What you need to do ->
Copy only those lines which run from the line containing "How many curves do the dots suggest?" to the end of the entries below, both inclusive, exactly as written and with no pictures.

==========

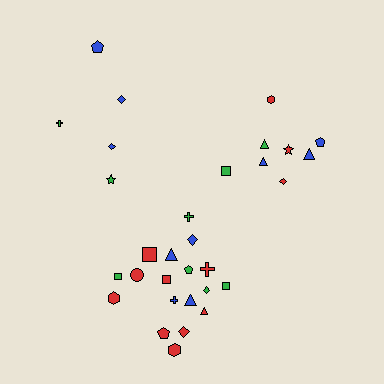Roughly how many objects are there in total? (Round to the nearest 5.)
Roughly 30 objects in total.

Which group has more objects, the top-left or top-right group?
The top-right group.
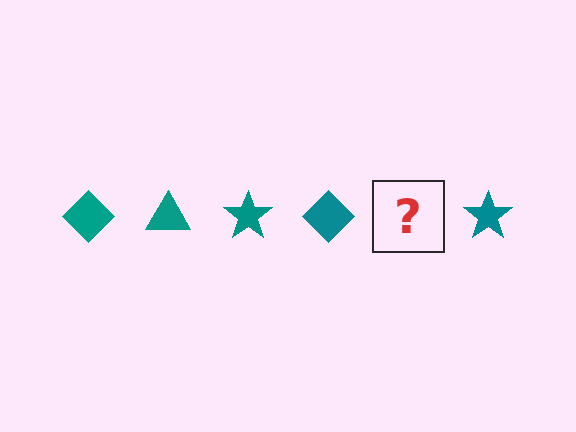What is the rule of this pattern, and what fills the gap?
The rule is that the pattern cycles through diamond, triangle, star shapes in teal. The gap should be filled with a teal triangle.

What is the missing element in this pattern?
The missing element is a teal triangle.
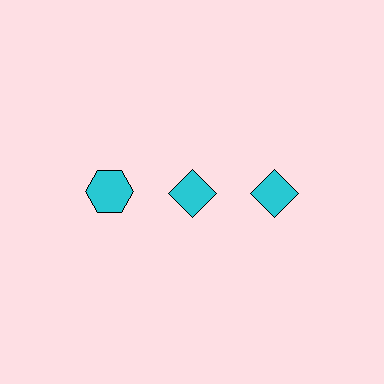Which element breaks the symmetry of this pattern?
The cyan hexagon in the top row, leftmost column breaks the symmetry. All other shapes are cyan diamonds.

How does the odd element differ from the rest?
It has a different shape: hexagon instead of diamond.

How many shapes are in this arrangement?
There are 3 shapes arranged in a grid pattern.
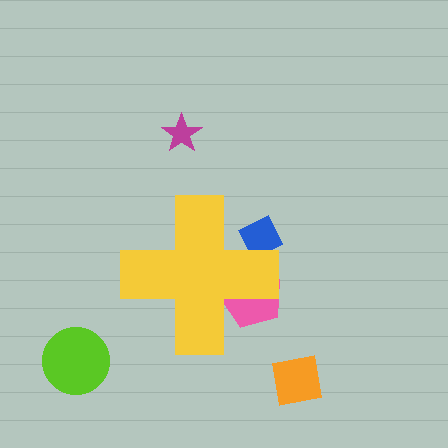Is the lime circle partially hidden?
No, the lime circle is fully visible.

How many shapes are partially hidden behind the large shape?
2 shapes are partially hidden.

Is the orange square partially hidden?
No, the orange square is fully visible.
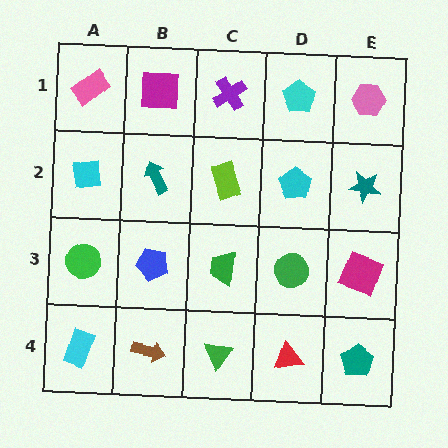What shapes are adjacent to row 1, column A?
A cyan square (row 2, column A), a magenta square (row 1, column B).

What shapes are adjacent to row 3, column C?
A lime rectangle (row 2, column C), a green triangle (row 4, column C), a blue pentagon (row 3, column B), a green circle (row 3, column D).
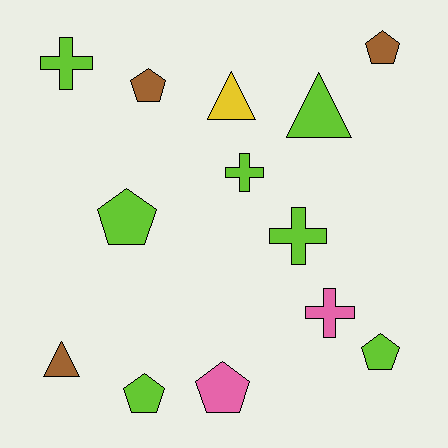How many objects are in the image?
There are 13 objects.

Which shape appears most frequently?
Pentagon, with 6 objects.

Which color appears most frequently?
Lime, with 7 objects.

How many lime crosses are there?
There are 3 lime crosses.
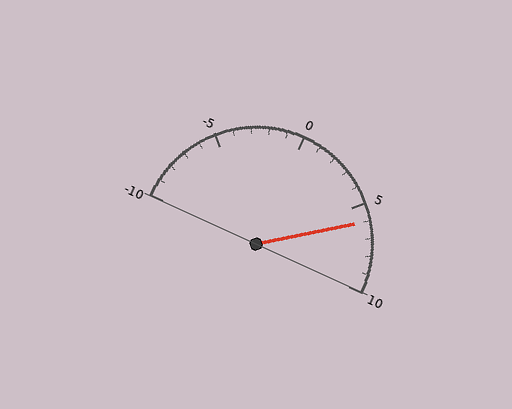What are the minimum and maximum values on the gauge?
The gauge ranges from -10 to 10.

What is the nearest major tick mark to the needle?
The nearest major tick mark is 5.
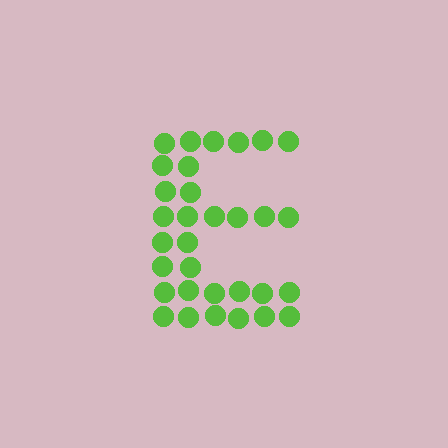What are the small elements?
The small elements are circles.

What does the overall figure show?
The overall figure shows the letter E.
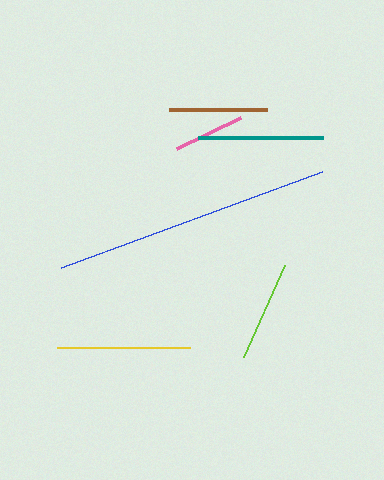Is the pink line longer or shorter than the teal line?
The teal line is longer than the pink line.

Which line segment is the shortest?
The pink line is the shortest at approximately 71 pixels.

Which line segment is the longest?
The blue line is the longest at approximately 277 pixels.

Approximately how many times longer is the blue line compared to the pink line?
The blue line is approximately 3.9 times the length of the pink line.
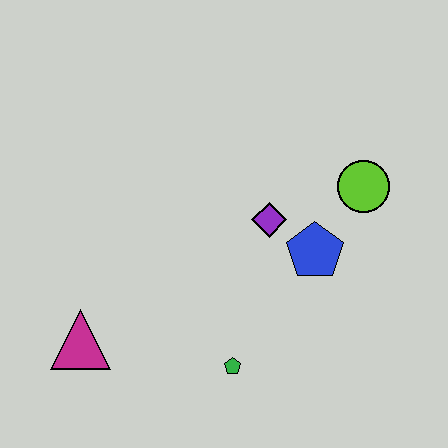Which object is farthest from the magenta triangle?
The lime circle is farthest from the magenta triangle.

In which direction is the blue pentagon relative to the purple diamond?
The blue pentagon is to the right of the purple diamond.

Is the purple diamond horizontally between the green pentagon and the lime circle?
Yes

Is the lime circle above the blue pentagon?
Yes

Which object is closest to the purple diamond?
The blue pentagon is closest to the purple diamond.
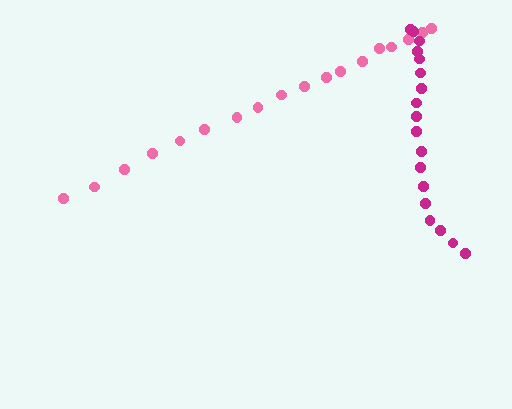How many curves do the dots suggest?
There are 2 distinct paths.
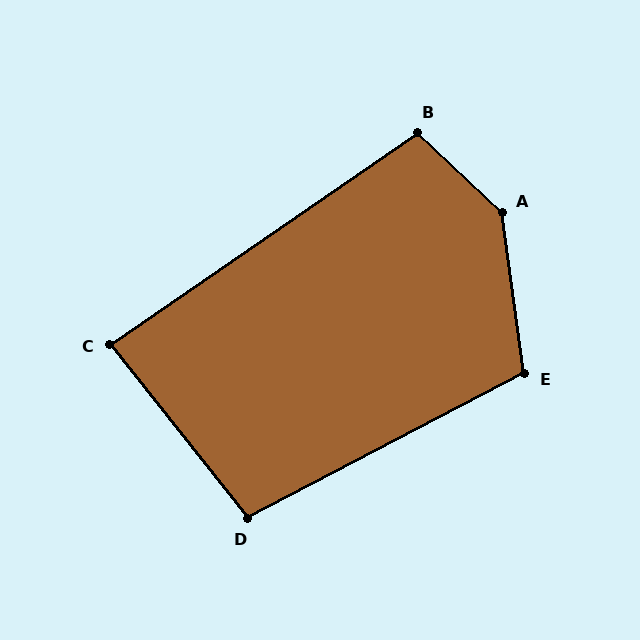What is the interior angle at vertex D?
Approximately 101 degrees (obtuse).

==========

Exercise output ->
How many curves do the dots suggest?
There are 2 distinct paths.
What is the interior angle at vertex D?
Approximately 101 degrees (obtuse).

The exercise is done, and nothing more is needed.